Exercise aim
Provide an exact copy of the data, excluding the images.
──────── Data supplied ────────
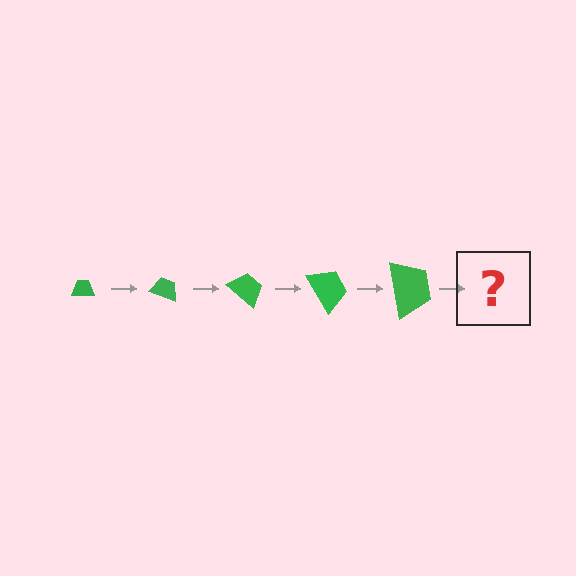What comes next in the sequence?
The next element should be a trapezoid, larger than the previous one and rotated 100 degrees clockwise from the start.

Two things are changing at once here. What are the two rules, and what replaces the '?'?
The two rules are that the trapezoid grows larger each step and it rotates 20 degrees clockwise each step. The '?' should be a trapezoid, larger than the previous one and rotated 100 degrees clockwise from the start.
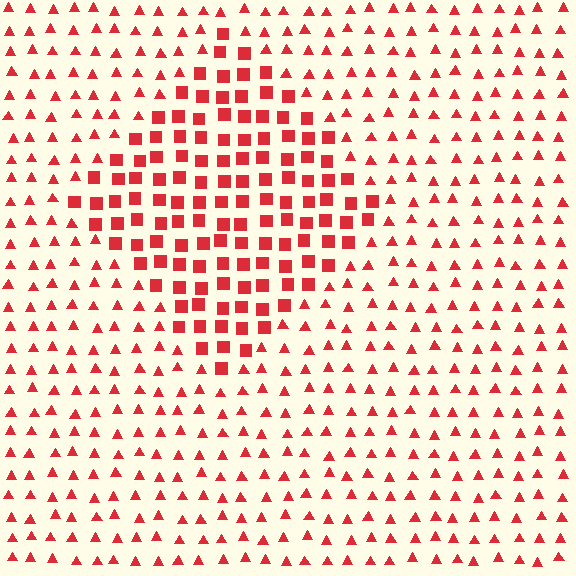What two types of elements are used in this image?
The image uses squares inside the diamond region and triangles outside it.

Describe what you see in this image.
The image is filled with small red elements arranged in a uniform grid. A diamond-shaped region contains squares, while the surrounding area contains triangles. The boundary is defined purely by the change in element shape.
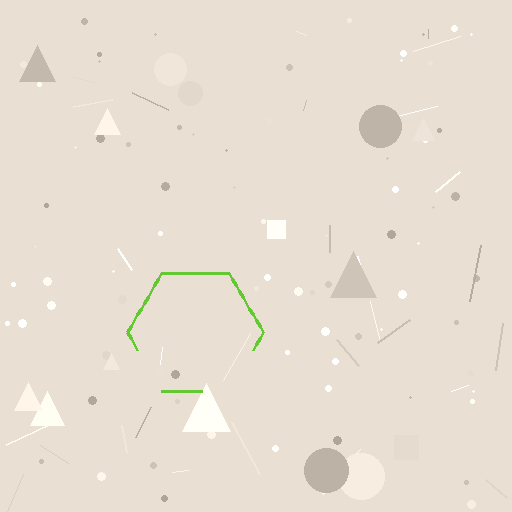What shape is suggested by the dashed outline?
The dashed outline suggests a hexagon.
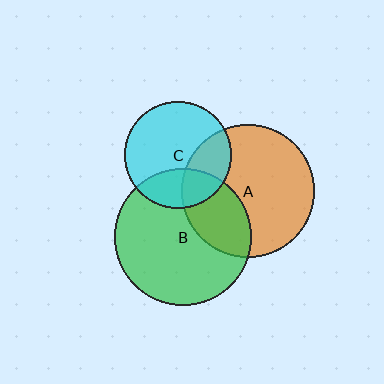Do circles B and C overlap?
Yes.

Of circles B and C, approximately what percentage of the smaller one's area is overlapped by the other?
Approximately 30%.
────────
Result
What comes next in the sequence?
The next element should be a trapezoid, larger than the previous one and rotated 100 degrees clockwise from the start.

Two things are changing at once here. What are the two rules, and what replaces the '?'?
The two rules are that the trapezoid grows larger each step and it rotates 20 degrees clockwise each step. The '?' should be a trapezoid, larger than the previous one and rotated 100 degrees clockwise from the start.
What two types of elements are used in this image?
The image uses squares inside the diamond region and triangles outside it.

Describe what you see in this image.
The image is filled with small red elements arranged in a uniform grid. A diamond-shaped region contains squares, while the surrounding area contains triangles. The boundary is defined purely by the change in element shape.
What shape is suggested by the dashed outline?
The dashed outline suggests a hexagon.
Do circles B and C overlap?
Yes.

Of circles B and C, approximately what percentage of the smaller one's area is overlapped by the other?
Approximately 30%.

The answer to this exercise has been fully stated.